----- EXERCISE MATERIALS -----

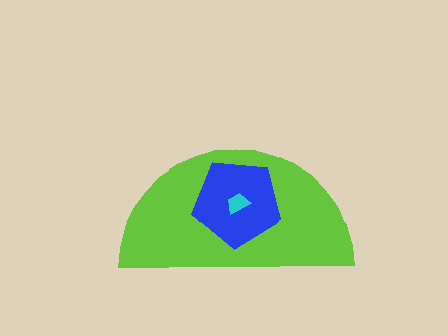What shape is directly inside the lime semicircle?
The blue pentagon.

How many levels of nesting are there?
3.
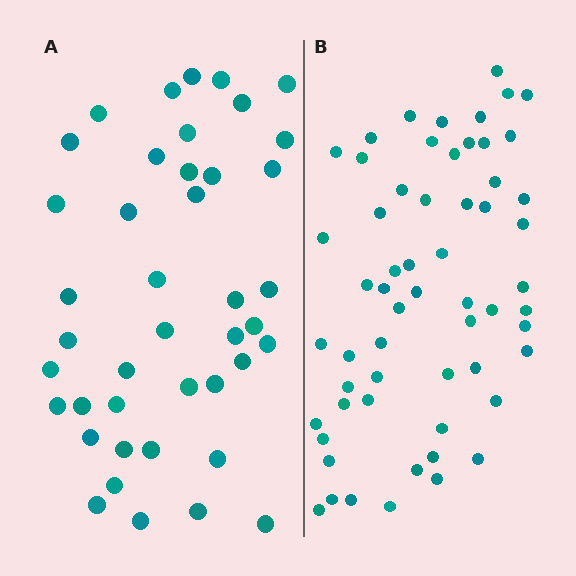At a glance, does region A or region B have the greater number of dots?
Region B (the right region) has more dots.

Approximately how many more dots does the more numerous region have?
Region B has approximately 15 more dots than region A.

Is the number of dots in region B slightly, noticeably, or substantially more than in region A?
Region B has noticeably more, but not dramatically so. The ratio is roughly 1.4 to 1.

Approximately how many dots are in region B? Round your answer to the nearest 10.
About 60 dots. (The exact count is 59, which rounds to 60.)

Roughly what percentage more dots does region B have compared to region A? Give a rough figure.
About 40% more.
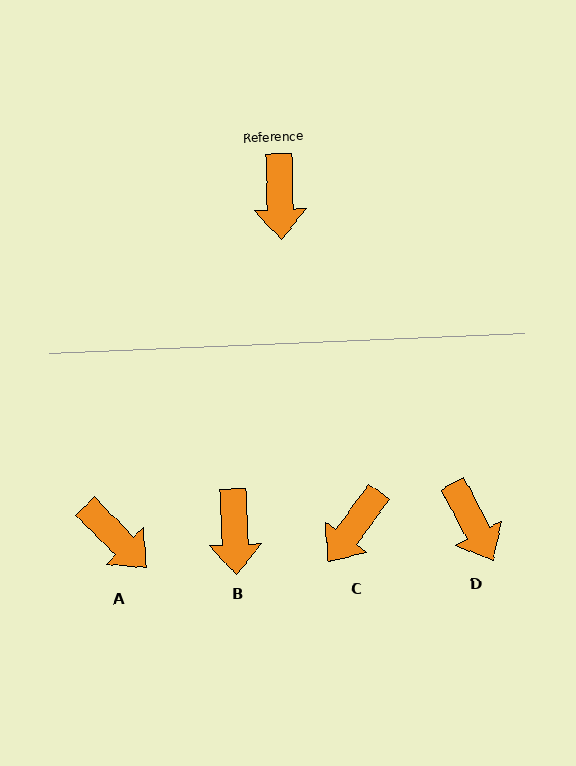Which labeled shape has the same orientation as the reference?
B.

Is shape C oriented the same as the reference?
No, it is off by about 38 degrees.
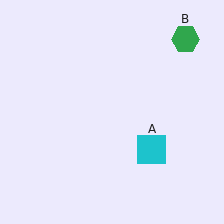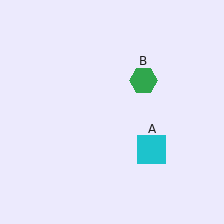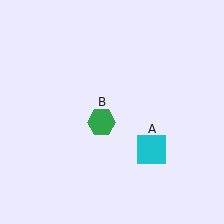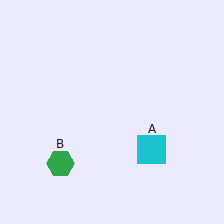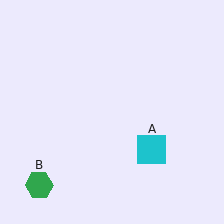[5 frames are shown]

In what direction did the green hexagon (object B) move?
The green hexagon (object B) moved down and to the left.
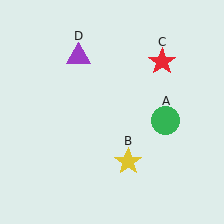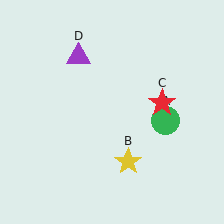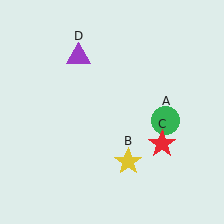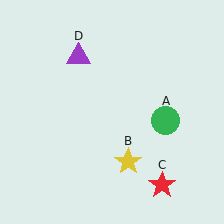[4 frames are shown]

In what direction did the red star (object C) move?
The red star (object C) moved down.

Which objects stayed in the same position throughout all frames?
Green circle (object A) and yellow star (object B) and purple triangle (object D) remained stationary.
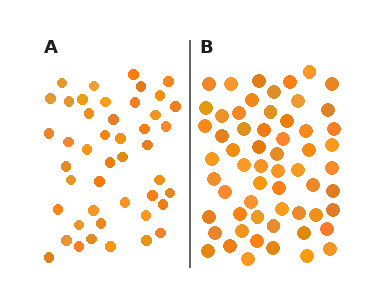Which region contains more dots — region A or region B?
Region B (the right region) has more dots.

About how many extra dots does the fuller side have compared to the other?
Region B has approximately 15 more dots than region A.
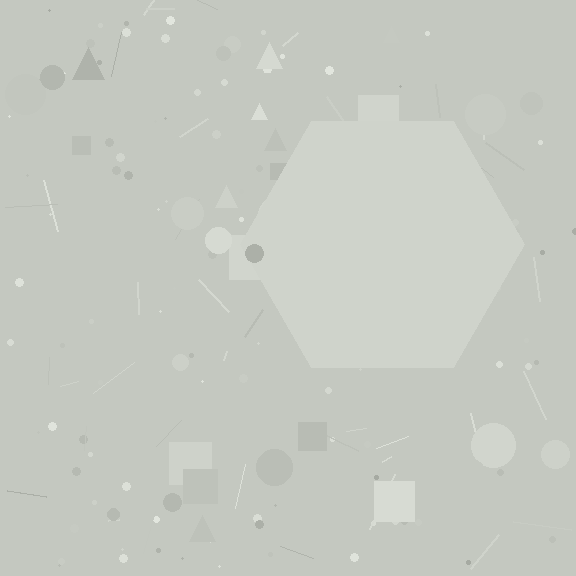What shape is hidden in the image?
A hexagon is hidden in the image.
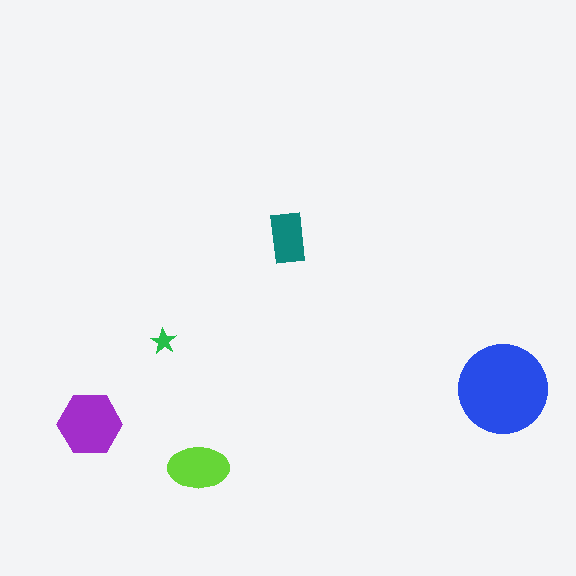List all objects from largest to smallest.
The blue circle, the purple hexagon, the lime ellipse, the teal rectangle, the green star.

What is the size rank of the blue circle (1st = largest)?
1st.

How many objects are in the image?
There are 5 objects in the image.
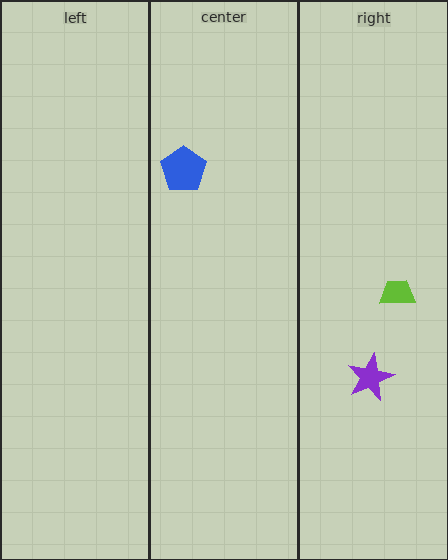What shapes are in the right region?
The lime trapezoid, the purple star.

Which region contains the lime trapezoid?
The right region.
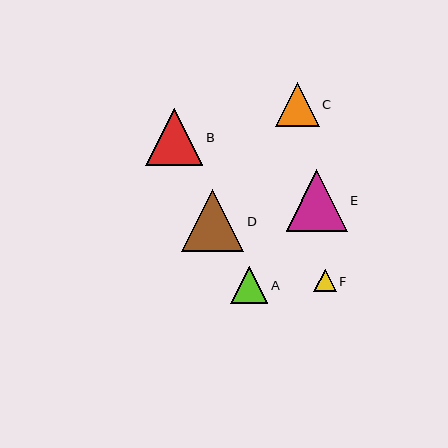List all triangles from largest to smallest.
From largest to smallest: D, E, B, C, A, F.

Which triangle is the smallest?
Triangle F is the smallest with a size of approximately 22 pixels.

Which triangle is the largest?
Triangle D is the largest with a size of approximately 62 pixels.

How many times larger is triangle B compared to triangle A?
Triangle B is approximately 1.5 times the size of triangle A.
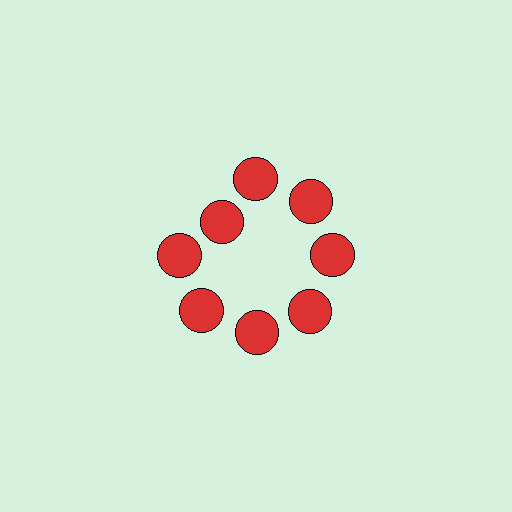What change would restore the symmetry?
The symmetry would be restored by moving it outward, back onto the ring so that all 8 circles sit at equal angles and equal distance from the center.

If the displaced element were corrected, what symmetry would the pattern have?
It would have 8-fold rotational symmetry — the pattern would map onto itself every 45 degrees.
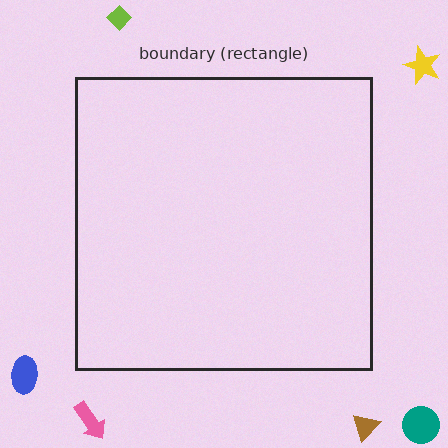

-----

▶ **GIVEN TASK**: From the line that holds "How many times" to the last line of the records, please copy each line exactly and nothing else. Pictures stay out.

▶ **RESULT**:
How many times larger is triangle B compared to triangle A?
Triangle B is approximately 1.5 times the size of triangle A.
What change would restore the symmetry?
The symmetry would be restored by moving it outward, back onto the ring so that all 8 circles sit at equal angles and equal distance from the center.

If the displaced element were corrected, what symmetry would the pattern have?
It would have 8-fold rotational symmetry — the pattern would map onto itself every 45 degrees.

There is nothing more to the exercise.